> **Your goal**: Include the line containing "How many objects" and every line after it up to the end of the material below; reproduce them exactly and drop the pictures.

-=-=-

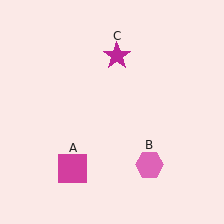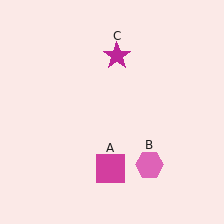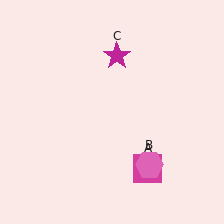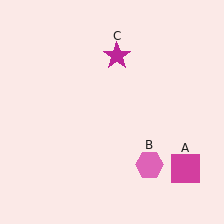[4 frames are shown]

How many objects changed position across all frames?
1 object changed position: magenta square (object A).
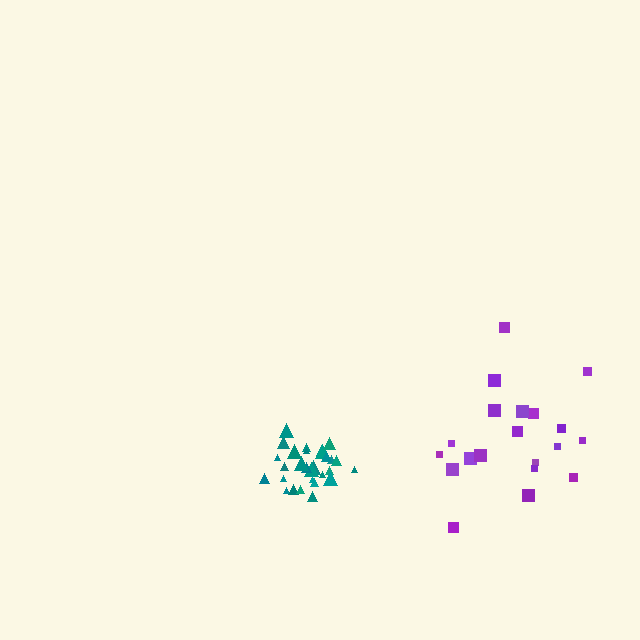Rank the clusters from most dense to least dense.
teal, purple.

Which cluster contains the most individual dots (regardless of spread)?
Teal (29).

-=-=-

> **Answer**:
How many objects changed position across all frames?
1 object changed position: magenta square (object A).
Rank the clusters from most dense to least dense.
teal, purple.

Which cluster contains the most individual dots (regardless of spread)?
Teal (29).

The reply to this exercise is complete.